Data items
--- START ---

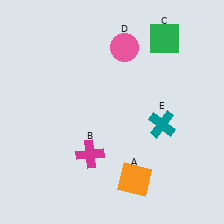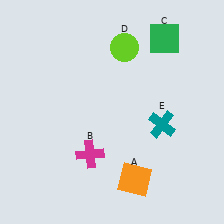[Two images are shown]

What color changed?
The circle (D) changed from pink in Image 1 to lime in Image 2.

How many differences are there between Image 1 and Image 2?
There is 1 difference between the two images.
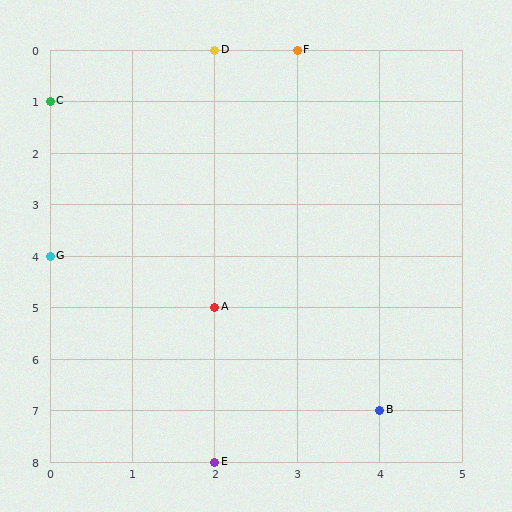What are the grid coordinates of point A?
Point A is at grid coordinates (2, 5).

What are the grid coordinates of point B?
Point B is at grid coordinates (4, 7).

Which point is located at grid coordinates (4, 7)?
Point B is at (4, 7).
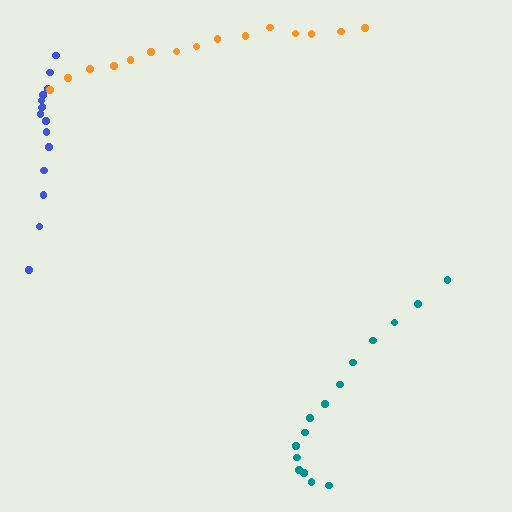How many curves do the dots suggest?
There are 3 distinct paths.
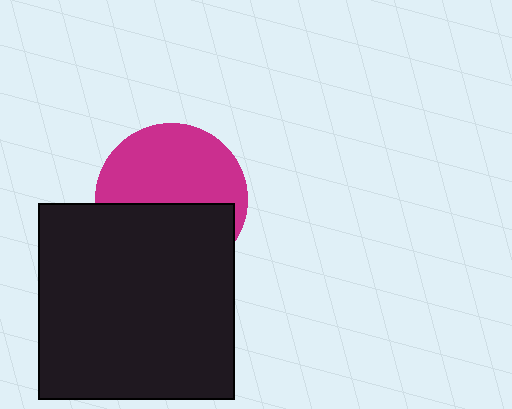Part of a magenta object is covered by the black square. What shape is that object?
It is a circle.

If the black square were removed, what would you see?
You would see the complete magenta circle.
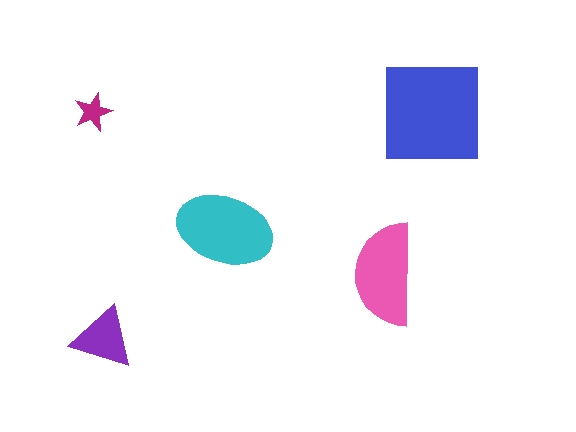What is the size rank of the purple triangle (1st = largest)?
4th.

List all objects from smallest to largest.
The magenta star, the purple triangle, the pink semicircle, the cyan ellipse, the blue square.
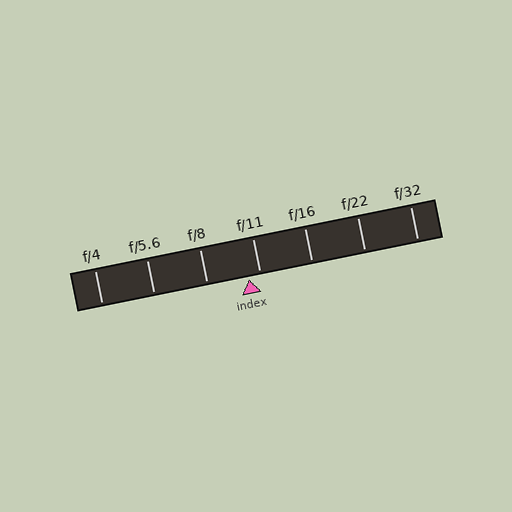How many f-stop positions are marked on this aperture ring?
There are 7 f-stop positions marked.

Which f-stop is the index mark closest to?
The index mark is closest to f/11.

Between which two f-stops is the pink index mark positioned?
The index mark is between f/8 and f/11.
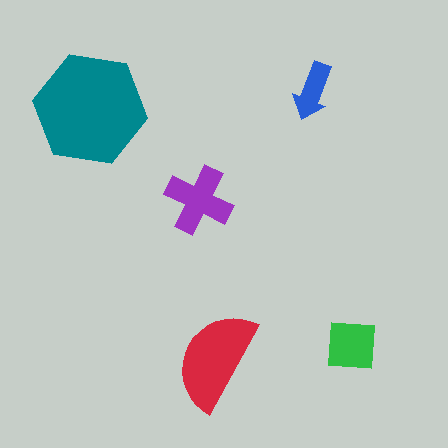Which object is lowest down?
The red semicircle is bottommost.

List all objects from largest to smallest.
The teal hexagon, the red semicircle, the purple cross, the green square, the blue arrow.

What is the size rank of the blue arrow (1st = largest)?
5th.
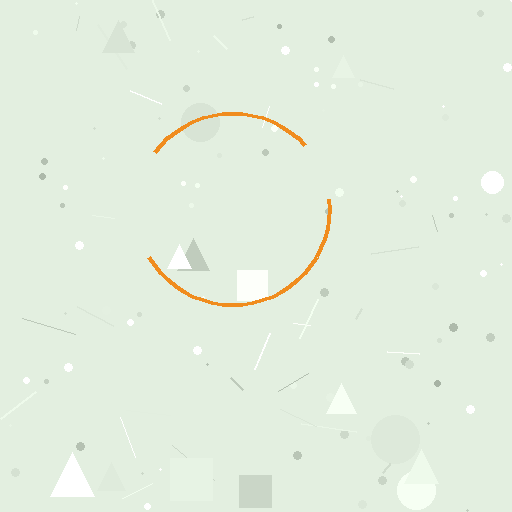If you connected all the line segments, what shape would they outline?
They would outline a circle.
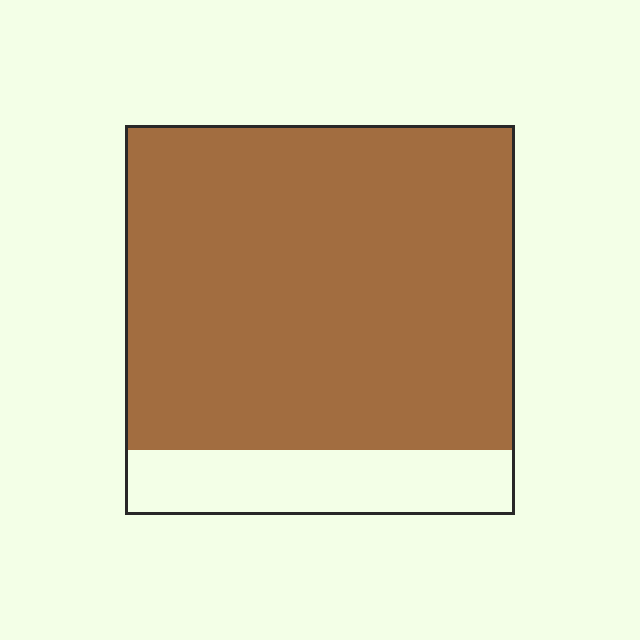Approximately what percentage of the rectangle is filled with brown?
Approximately 85%.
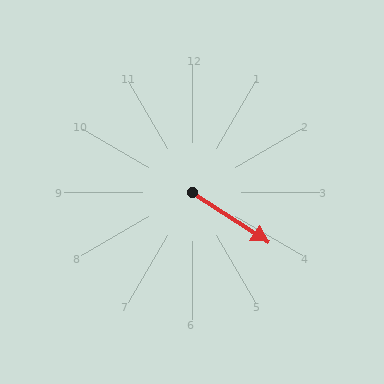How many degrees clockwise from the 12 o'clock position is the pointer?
Approximately 123 degrees.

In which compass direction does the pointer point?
Southeast.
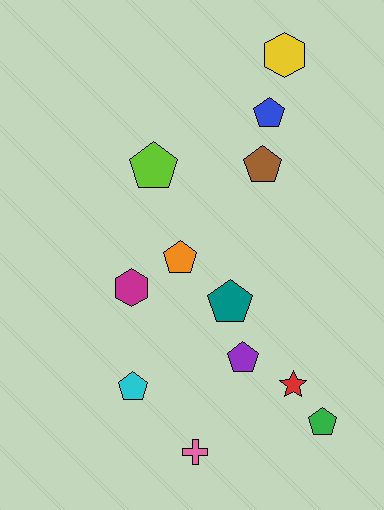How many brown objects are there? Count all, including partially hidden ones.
There is 1 brown object.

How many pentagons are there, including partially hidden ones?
There are 8 pentagons.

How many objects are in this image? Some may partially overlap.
There are 12 objects.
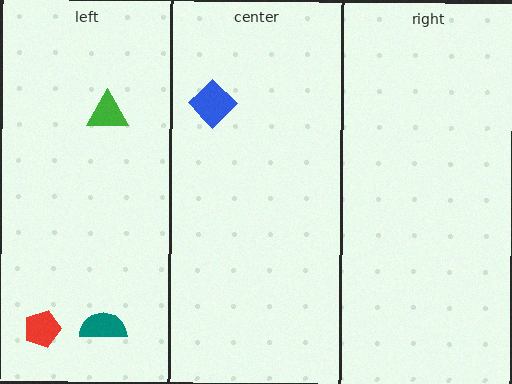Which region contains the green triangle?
The left region.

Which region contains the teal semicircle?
The left region.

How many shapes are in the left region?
3.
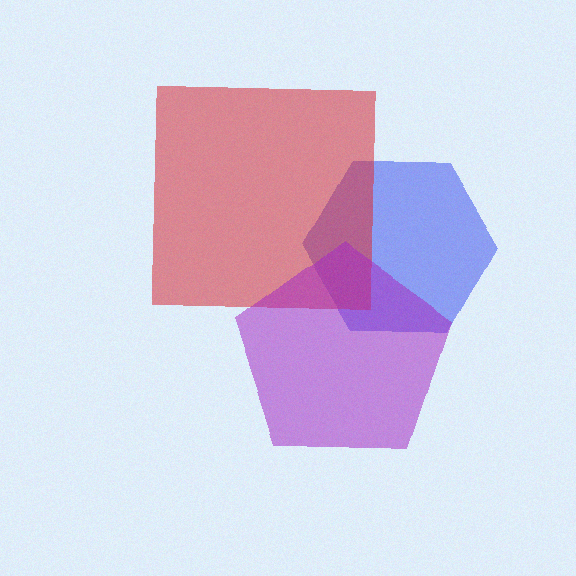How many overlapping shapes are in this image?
There are 3 overlapping shapes in the image.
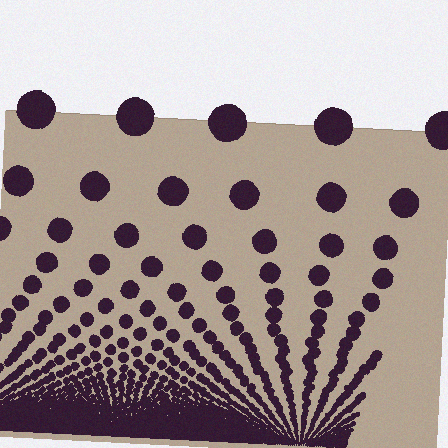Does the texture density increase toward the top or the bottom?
Density increases toward the bottom.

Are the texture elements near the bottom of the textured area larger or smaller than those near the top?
Smaller. The gradient is inverted — elements near the bottom are smaller and denser.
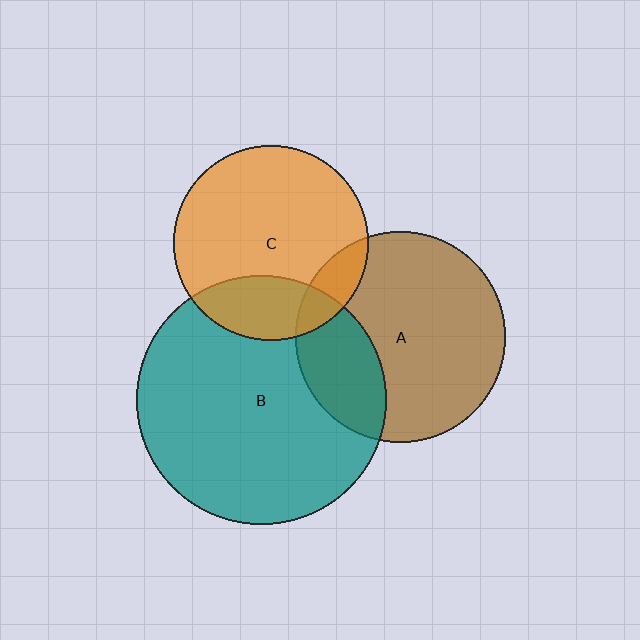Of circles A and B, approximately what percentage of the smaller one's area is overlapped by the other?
Approximately 25%.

--- END ---

▸ **WORK INSTRUCTIONS**
Print the entries above exactly, taking out only the pictures.

▸ **RESPONSE TO THIS EXERCISE**
[Two images are shown]

What color changed?
The circle (D) changed from pink in Image 1 to lime in Image 2.

How many differences are there between Image 1 and Image 2?
There is 1 difference between the two images.
What are the grid coordinates of point A?
Point A is at grid coordinates (2, 5).

What are the grid coordinates of point B?
Point B is at grid coordinates (4, 7).

Which point is located at grid coordinates (4, 7)?
Point B is at (4, 7).
How many curves do the dots suggest?
There are 3 distinct paths.
Part of a magenta object is covered by the black square. What shape is that object?
It is a circle.

If the black square were removed, what would you see?
You would see the complete magenta circle.
What is the size rank of the purple triangle (1st = largest)?
4th.

List all objects from smallest to largest.
The magenta star, the purple triangle, the pink semicircle, the cyan ellipse, the blue square.
How many f-stop positions are marked on this aperture ring?
There are 7 f-stop positions marked.

Which f-stop is the index mark closest to?
The index mark is closest to f/11.

Between which two f-stops is the pink index mark positioned?
The index mark is between f/8 and f/11.
Which object is lowest down?
The red semicircle is bottommost.

List all objects from largest to smallest.
The teal hexagon, the red semicircle, the purple cross, the green square, the blue arrow.

What is the size rank of the blue arrow (1st = largest)?
5th.
If you connected all the line segments, what shape would they outline?
They would outline a circle.
Approximately what percentage of the rectangle is filled with brown?
Approximately 85%.
How many degrees clockwise from the 12 o'clock position is the pointer?
Approximately 123 degrees.

In which compass direction does the pointer point?
Southeast.
How many brown objects are there? Count all, including partially hidden ones.
There is 1 brown object.

How many pentagons are there, including partially hidden ones?
There are 8 pentagons.

How many objects are in this image? Some may partially overlap.
There are 12 objects.
Which region contains the green triangle?
The left region.

Which region contains the teal semicircle?
The left region.

How many shapes are in the left region?
3.
How many overlapping shapes are in this image?
There are 3 overlapping shapes in the image.
Does the texture density increase toward the top or the bottom?
Density increases toward the bottom.

Are the texture elements near the bottom of the textured area larger or smaller than those near the top?
Smaller. The gradient is inverted — elements near the bottom are smaller and denser.
Of circles A and B, approximately what percentage of the smaller one's area is overlapped by the other?
Approximately 25%.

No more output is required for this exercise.